§ TASK PROMPT: Write out exactly the lines of the entries below from the one holding "What shape is hidden in the image?" to the one holding "How many objects", inclusive, and leave out all other lines.

§ RECORDS:

● ● ● ●

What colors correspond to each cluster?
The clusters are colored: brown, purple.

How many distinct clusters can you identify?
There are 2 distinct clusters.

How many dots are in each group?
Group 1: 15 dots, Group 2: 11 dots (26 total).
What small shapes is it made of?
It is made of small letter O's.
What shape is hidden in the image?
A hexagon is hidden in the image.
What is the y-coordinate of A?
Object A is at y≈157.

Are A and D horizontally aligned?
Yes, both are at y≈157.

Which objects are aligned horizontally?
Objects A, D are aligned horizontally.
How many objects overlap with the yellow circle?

● ● ● ●

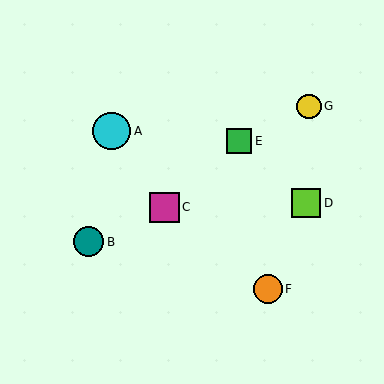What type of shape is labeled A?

● ● ● ●

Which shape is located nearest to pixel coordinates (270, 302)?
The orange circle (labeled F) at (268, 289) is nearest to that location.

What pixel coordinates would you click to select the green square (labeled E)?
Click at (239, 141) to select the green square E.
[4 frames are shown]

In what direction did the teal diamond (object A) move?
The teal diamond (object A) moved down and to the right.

● ● ● ●

§ TASK SOLUTION:
What shape is hidden in the image?
A hexagon is hidden in the image.
What is the y-coordinate of A?
Object A is at y≈157.

Are A and D horizontally aligned?
Yes, both are at y≈157.

Which objects are aligned horizontally?
Objects A, D are aligned horizontally.
How many objects overlap with the yellow circle?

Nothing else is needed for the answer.